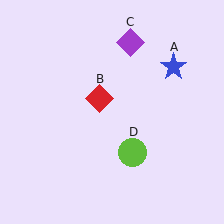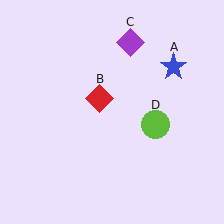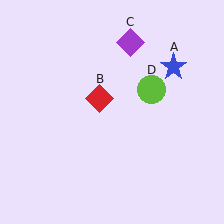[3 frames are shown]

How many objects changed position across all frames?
1 object changed position: lime circle (object D).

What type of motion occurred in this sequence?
The lime circle (object D) rotated counterclockwise around the center of the scene.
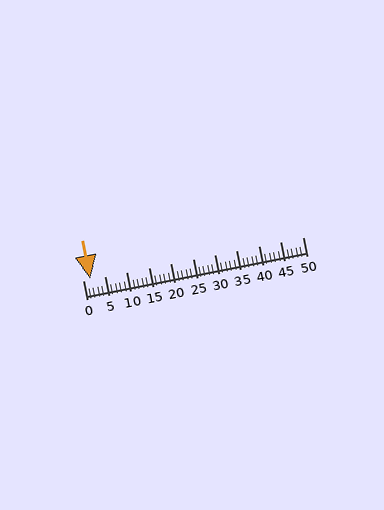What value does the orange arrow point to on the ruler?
The orange arrow points to approximately 2.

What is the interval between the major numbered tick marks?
The major tick marks are spaced 5 units apart.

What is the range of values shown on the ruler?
The ruler shows values from 0 to 50.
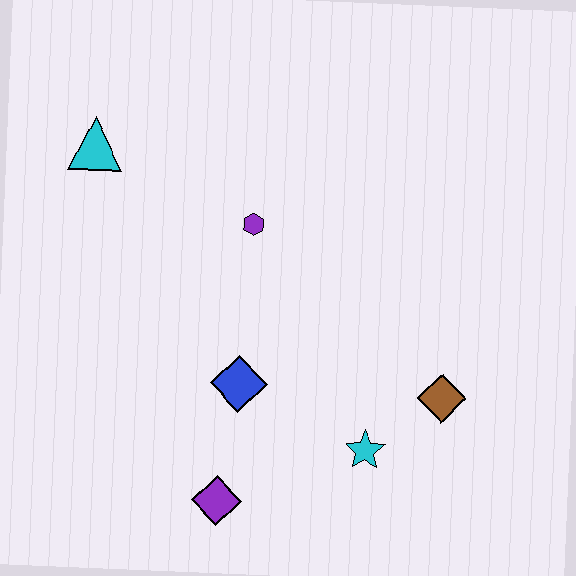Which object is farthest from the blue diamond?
The cyan triangle is farthest from the blue diamond.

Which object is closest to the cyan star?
The brown diamond is closest to the cyan star.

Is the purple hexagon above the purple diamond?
Yes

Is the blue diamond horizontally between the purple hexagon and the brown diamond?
No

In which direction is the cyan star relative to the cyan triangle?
The cyan star is below the cyan triangle.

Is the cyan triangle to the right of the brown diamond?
No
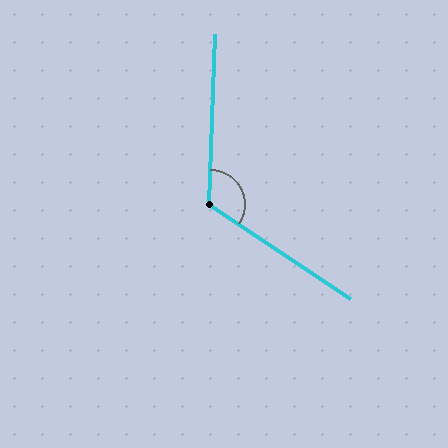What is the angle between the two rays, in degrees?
Approximately 122 degrees.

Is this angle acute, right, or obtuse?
It is obtuse.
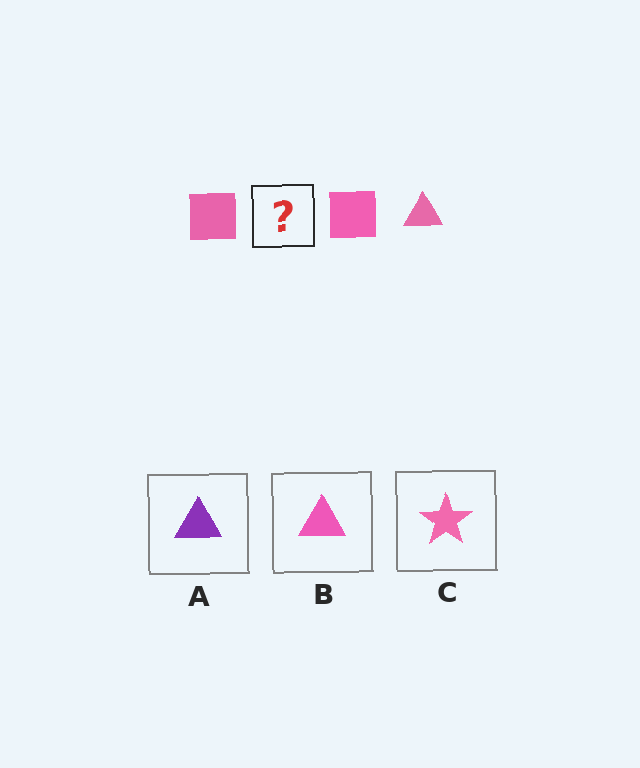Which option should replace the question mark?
Option B.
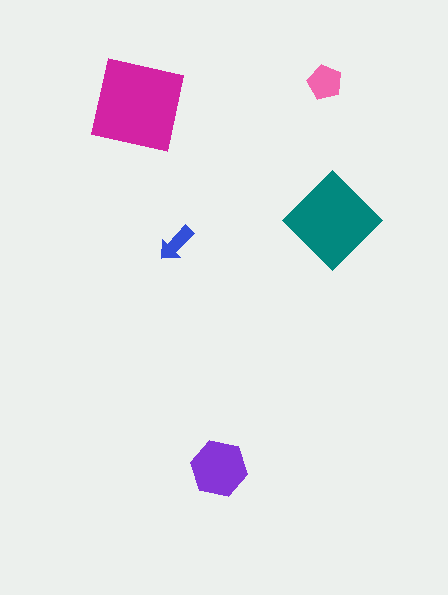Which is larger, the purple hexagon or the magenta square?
The magenta square.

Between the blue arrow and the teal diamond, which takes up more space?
The teal diamond.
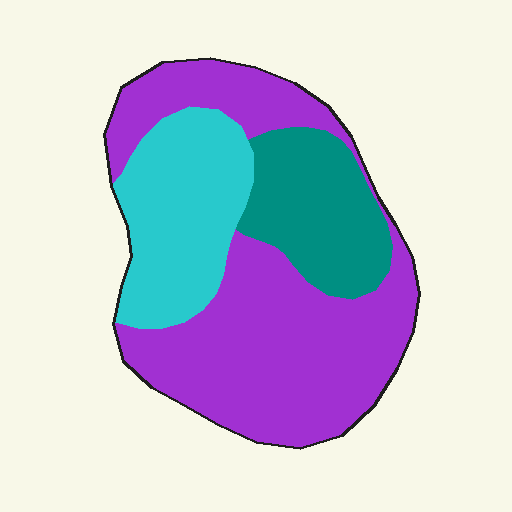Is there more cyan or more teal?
Cyan.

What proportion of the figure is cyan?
Cyan takes up about one quarter (1/4) of the figure.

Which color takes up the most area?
Purple, at roughly 55%.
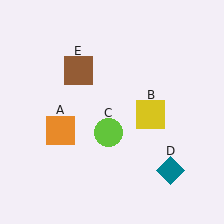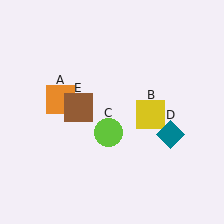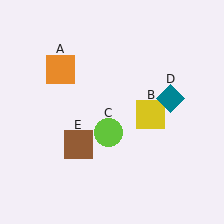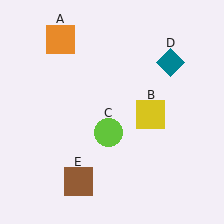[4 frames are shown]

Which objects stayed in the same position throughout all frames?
Yellow square (object B) and lime circle (object C) remained stationary.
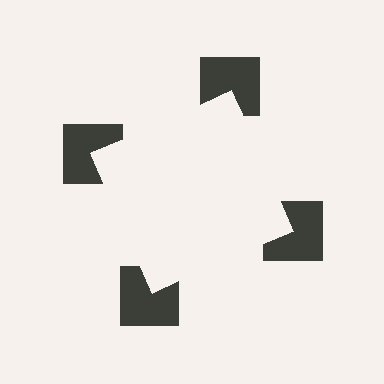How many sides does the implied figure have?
4 sides.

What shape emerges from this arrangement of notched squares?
An illusory square — its edges are inferred from the aligned wedge cuts in the notched squares, not physically drawn.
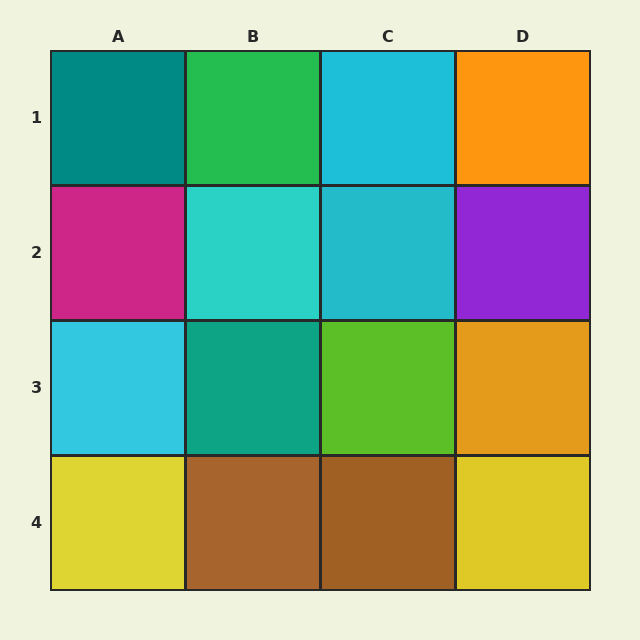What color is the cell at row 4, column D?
Yellow.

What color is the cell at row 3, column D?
Orange.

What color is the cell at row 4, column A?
Yellow.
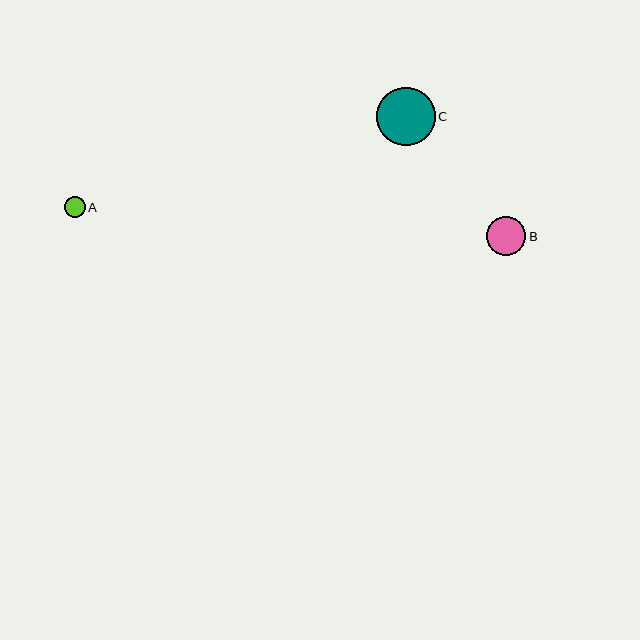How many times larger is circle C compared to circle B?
Circle C is approximately 1.5 times the size of circle B.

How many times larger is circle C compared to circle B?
Circle C is approximately 1.5 times the size of circle B.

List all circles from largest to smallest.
From largest to smallest: C, B, A.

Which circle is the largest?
Circle C is the largest with a size of approximately 58 pixels.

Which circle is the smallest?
Circle A is the smallest with a size of approximately 21 pixels.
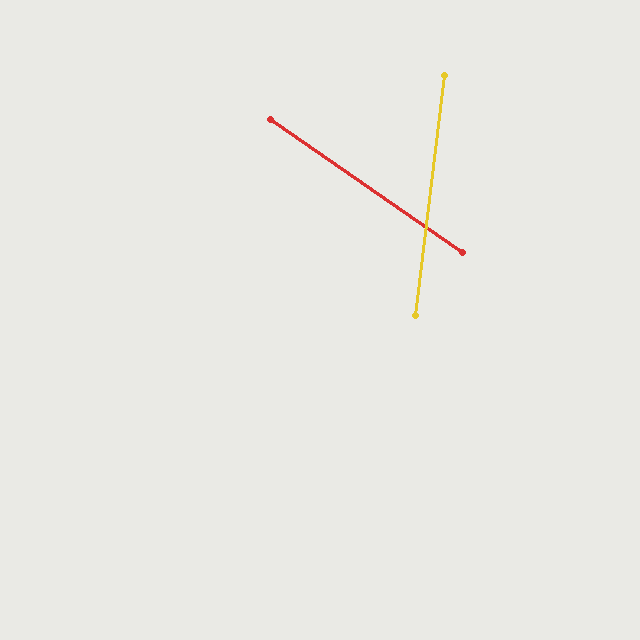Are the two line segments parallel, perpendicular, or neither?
Neither parallel nor perpendicular — they differ by about 62°.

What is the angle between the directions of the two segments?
Approximately 62 degrees.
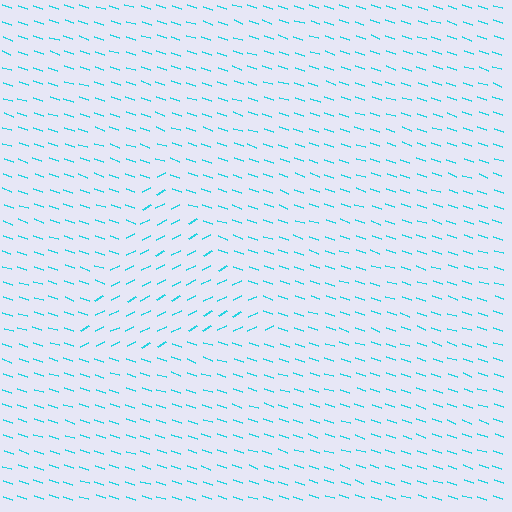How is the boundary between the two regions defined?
The boundary is defined purely by a change in line orientation (approximately 45 degrees difference). All lines are the same color and thickness.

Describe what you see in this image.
The image is filled with small cyan line segments. A triangle region in the image has lines oriented differently from the surrounding lines, creating a visible texture boundary.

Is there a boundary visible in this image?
Yes, there is a texture boundary formed by a change in line orientation.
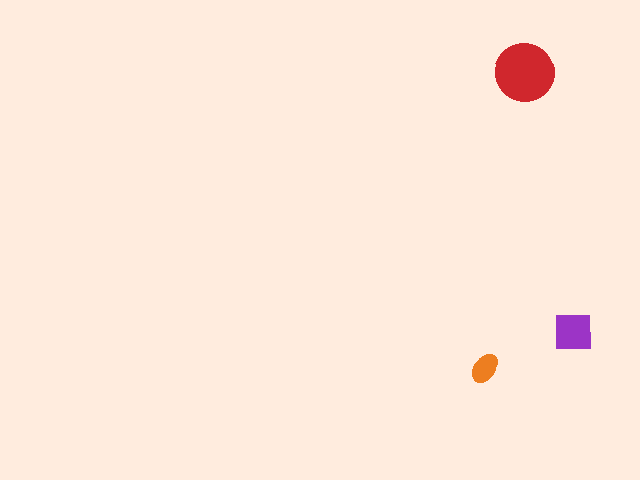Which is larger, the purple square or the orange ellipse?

:: Exercise task ::
Leave out all pictures and extract exactly the lines from the line with "Which circle is the smallest?" through the end of the material.

:: Written answer ::
Which circle is the smallest?
Circle A is the smallest with a size of approximately 21 pixels.
Are the two line segments parallel, perpendicular, or neither?
Neither parallel nor perpendicular — they differ by about 62°.

What is the angle between the directions of the two segments?
Approximately 62 degrees.
How is the boundary between the two regions defined?
The boundary is defined purely by a change in line orientation (approximately 45 degrees difference). All lines are the same color and thickness.

Describe what you see in this image.
The image is filled with small cyan line segments. A triangle region in the image has lines oriented differently from the surrounding lines, creating a visible texture boundary.

Is there a boundary visible in this image?
Yes, there is a texture boundary formed by a change in line orientation.
Which is larger, the purple square or the orange ellipse?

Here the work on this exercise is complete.